■ The problem ■
Write out exactly the lines running from the one with "What type of" to the end of the data, including both of those lines and excluding pictures.
— begin —
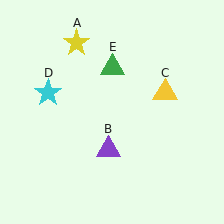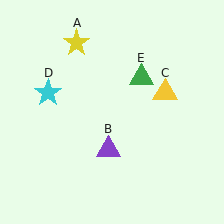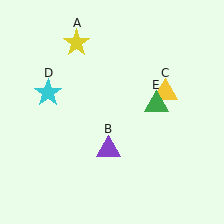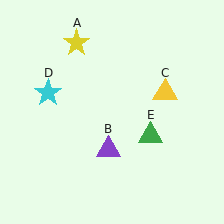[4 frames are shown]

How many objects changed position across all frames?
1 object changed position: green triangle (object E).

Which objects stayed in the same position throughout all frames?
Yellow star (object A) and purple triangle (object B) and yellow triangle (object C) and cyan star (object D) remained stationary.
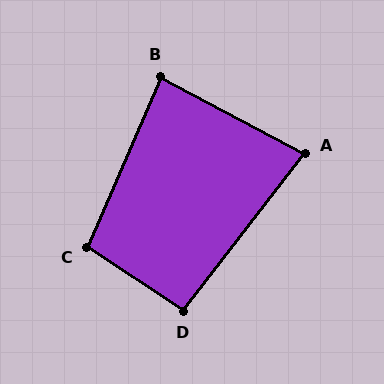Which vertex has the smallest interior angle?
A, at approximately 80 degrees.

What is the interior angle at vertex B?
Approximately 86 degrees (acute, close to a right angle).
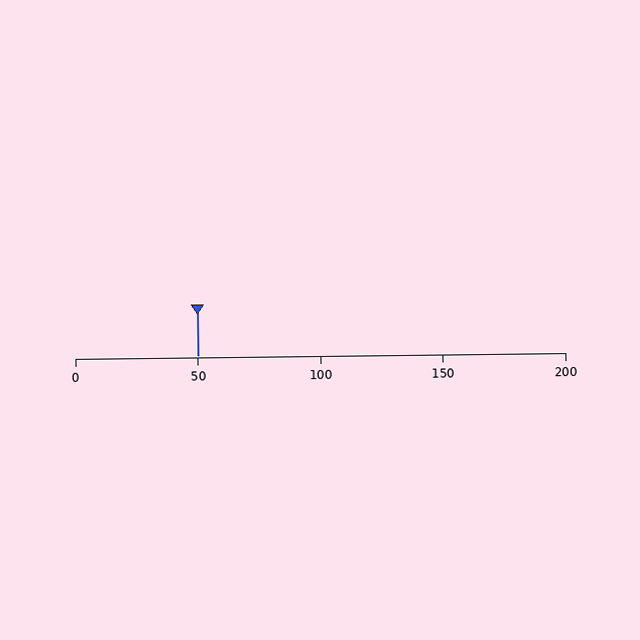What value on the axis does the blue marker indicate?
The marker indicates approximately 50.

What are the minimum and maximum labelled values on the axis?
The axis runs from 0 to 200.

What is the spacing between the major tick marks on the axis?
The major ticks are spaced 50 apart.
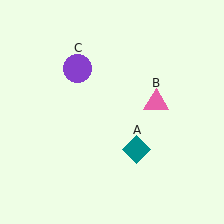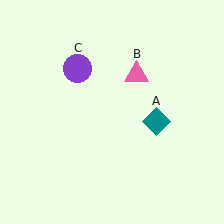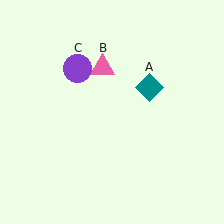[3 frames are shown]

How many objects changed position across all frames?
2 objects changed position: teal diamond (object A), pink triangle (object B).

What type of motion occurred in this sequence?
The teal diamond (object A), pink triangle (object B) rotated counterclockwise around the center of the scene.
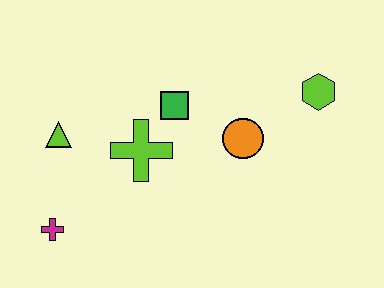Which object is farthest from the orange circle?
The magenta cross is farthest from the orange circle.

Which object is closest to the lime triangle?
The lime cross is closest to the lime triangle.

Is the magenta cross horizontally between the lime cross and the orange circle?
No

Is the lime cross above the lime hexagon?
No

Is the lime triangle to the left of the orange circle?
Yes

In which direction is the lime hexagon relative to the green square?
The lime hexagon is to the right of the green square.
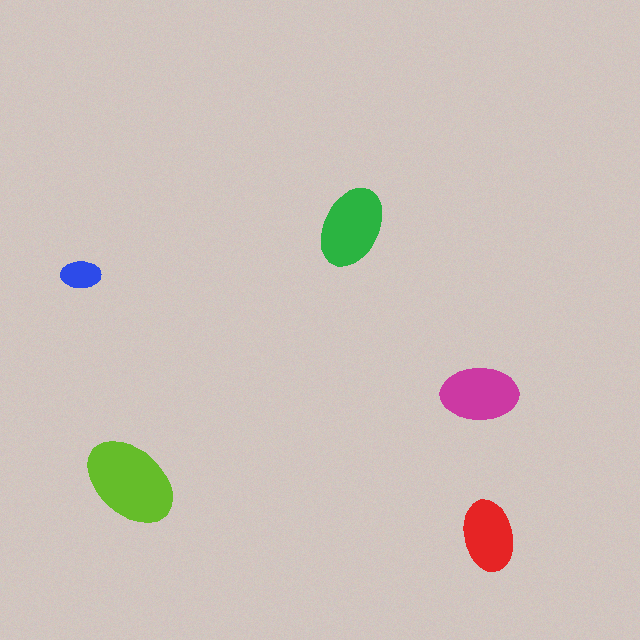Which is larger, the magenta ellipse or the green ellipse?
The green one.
— end —
■ Answer to the exercise ■
What type of motion occurred in this sequence?
The teal diamond (object A), pink triangle (object B) rotated counterclockwise around the center of the scene.
Which object is farthest from the orange circle?
The magenta cross is farthest from the orange circle.

Which object is closest to the lime triangle?
The lime cross is closest to the lime triangle.

Is the magenta cross horizontally between the lime cross and the orange circle?
No

Is the lime cross above the lime hexagon?
No

Is the lime triangle to the left of the orange circle?
Yes

In which direction is the lime hexagon relative to the green square?
The lime hexagon is to the right of the green square.
Which is larger, the magenta ellipse or the green ellipse?
The green one.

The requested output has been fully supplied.